Geometric figure dataset entries

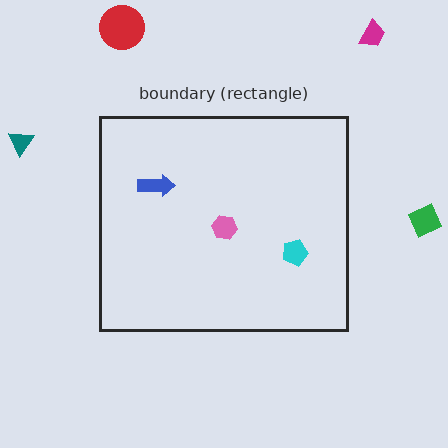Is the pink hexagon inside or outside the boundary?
Inside.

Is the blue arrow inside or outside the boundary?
Inside.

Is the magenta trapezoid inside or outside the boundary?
Outside.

**TASK DETAILS**
From the line containing "Is the magenta" to the final line of the data above, transcribe every line exactly and nothing more.

**SOLUTION FOR THIS PROBLEM**
Is the magenta trapezoid inside or outside the boundary?
Outside.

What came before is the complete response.